- _Questions regarding geometric shapes_
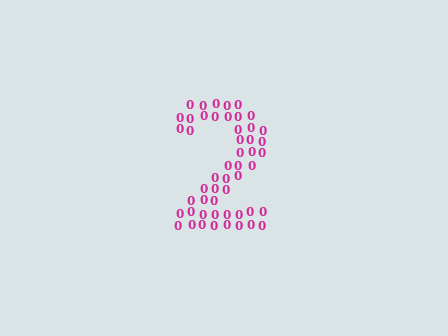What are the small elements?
The small elements are digit 0's.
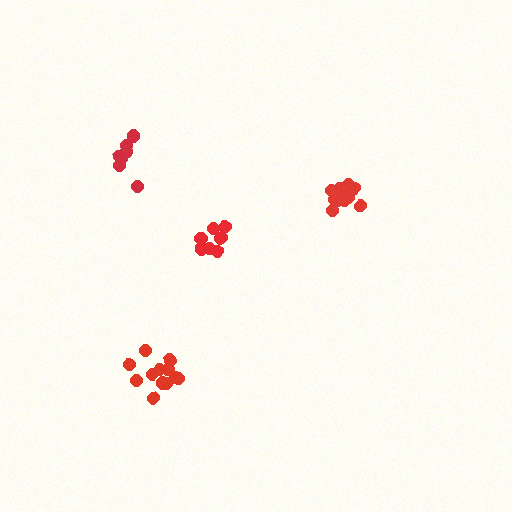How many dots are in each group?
Group 1: 8 dots, Group 2: 12 dots, Group 3: 11 dots, Group 4: 7 dots (38 total).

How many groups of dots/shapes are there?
There are 4 groups.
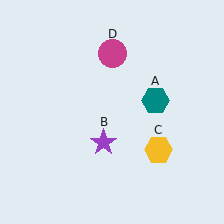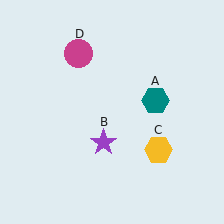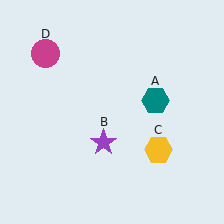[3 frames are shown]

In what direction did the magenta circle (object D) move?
The magenta circle (object D) moved left.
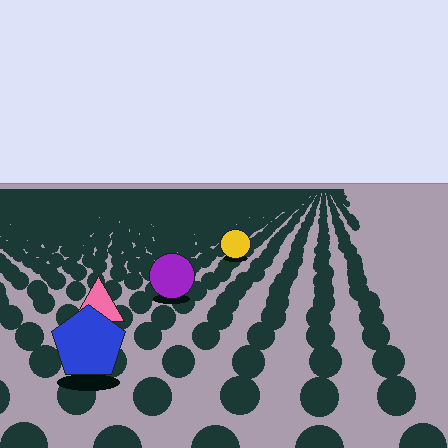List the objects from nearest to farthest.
From nearest to farthest: the blue pentagon, the pink triangle, the purple circle, the yellow circle.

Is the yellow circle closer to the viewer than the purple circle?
No. The purple circle is closer — you can tell from the texture gradient: the ground texture is coarser near it.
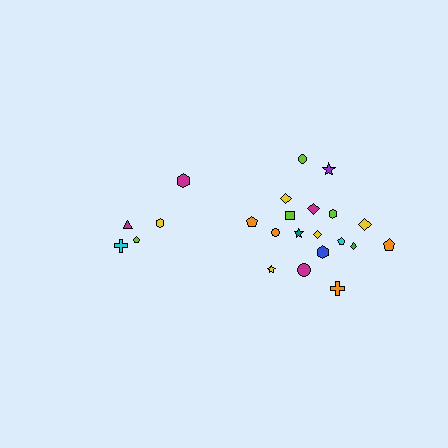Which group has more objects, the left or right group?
The right group.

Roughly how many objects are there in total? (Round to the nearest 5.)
Roughly 25 objects in total.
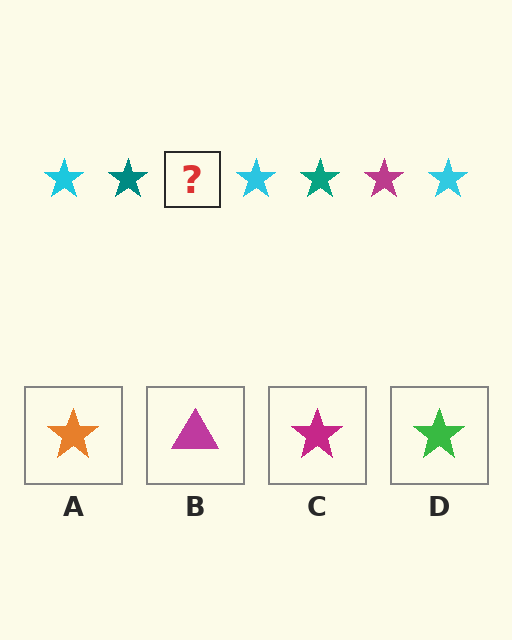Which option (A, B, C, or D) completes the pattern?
C.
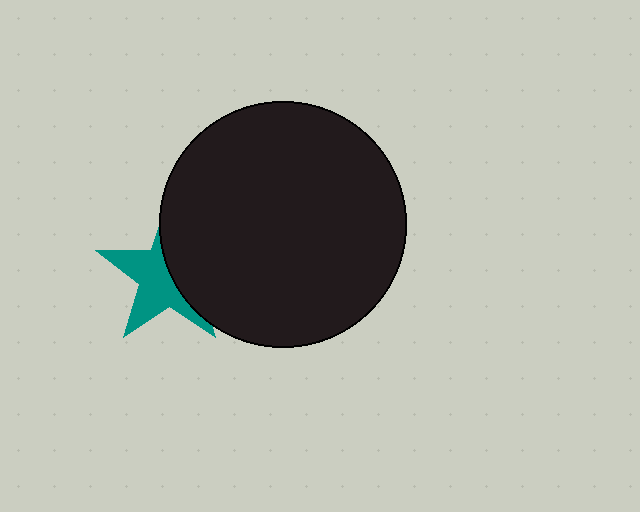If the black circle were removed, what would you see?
You would see the complete teal star.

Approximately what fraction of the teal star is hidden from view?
Roughly 47% of the teal star is hidden behind the black circle.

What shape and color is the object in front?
The object in front is a black circle.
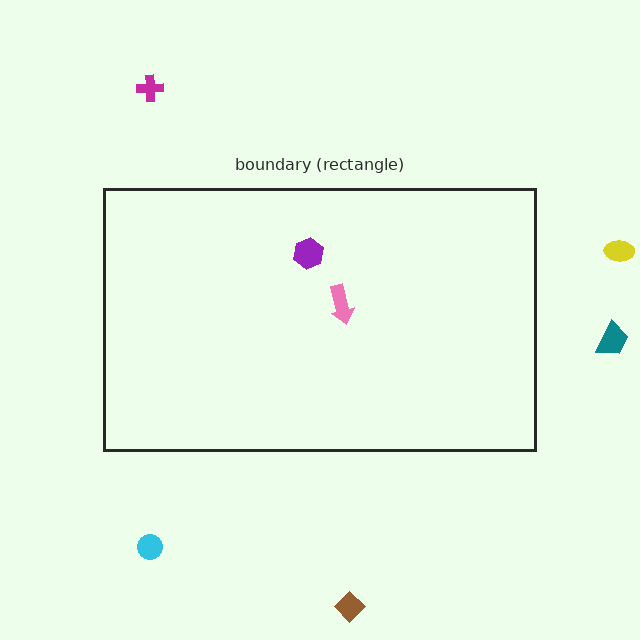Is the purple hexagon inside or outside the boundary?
Inside.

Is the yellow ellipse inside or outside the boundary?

- _THE REQUEST_
Leave the pictures out, and please copy only the lines from the one with "Which option (A, B, C, or" through the end of the listing.

- _SOLUTION_
Which option (A, B, C, or D) completes the pattern?
C.
If the black circle were removed, what would you see?
You would see the complete teal star.

Approximately what fraction of the teal star is hidden from view?
Roughly 47% of the teal star is hidden behind the black circle.

What shape and color is the object in front?
The object in front is a black circle.
Is the purple hexagon inside or outside the boundary?
Inside.

Is the yellow ellipse inside or outside the boundary?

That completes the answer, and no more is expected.